▶ [Exercise instructions]
Omit all pictures and give the records below again exactly as written.

▶ [The data]
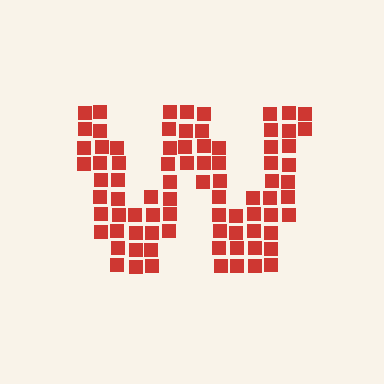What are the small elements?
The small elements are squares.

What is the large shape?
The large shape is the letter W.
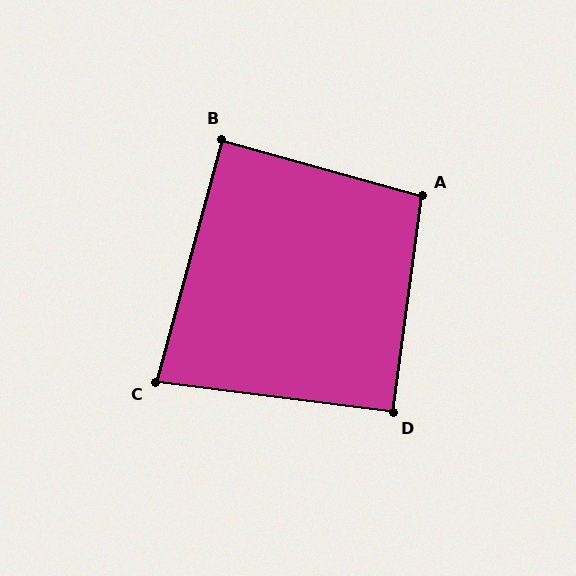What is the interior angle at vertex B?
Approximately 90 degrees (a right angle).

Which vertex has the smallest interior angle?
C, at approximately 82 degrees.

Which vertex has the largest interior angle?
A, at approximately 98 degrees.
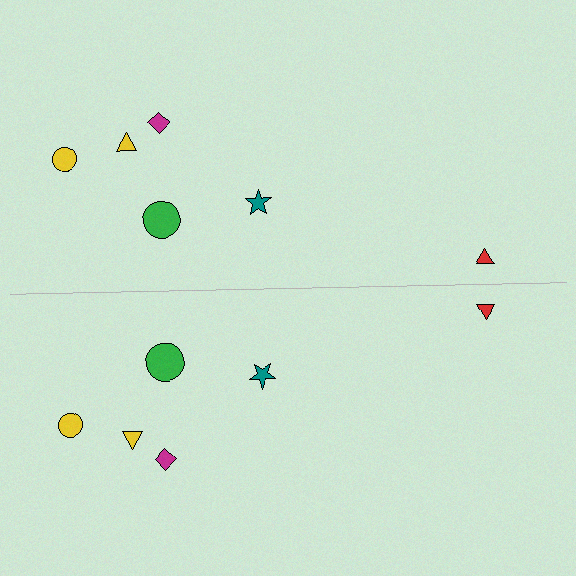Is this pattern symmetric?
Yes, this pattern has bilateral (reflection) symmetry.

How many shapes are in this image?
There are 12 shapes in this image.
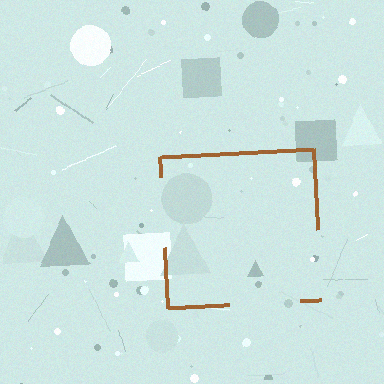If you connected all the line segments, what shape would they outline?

▶ [Exercise solution]
What are the small elements?
The small elements are squares.

What is the large shape?
The large shape is the letter W.
What is the interior angle at vertex B?
Approximately 90 degrees (a right angle).

Which vertex has the smallest interior angle?
C, at approximately 82 degrees.

Which vertex has the largest interior angle?
A, at approximately 98 degrees.
Is this pattern symmetric?
Yes, this pattern has bilateral (reflection) symmetry.

How many shapes are in this image?
There are 12 shapes in this image.
If you connected all the line segments, what shape would they outline?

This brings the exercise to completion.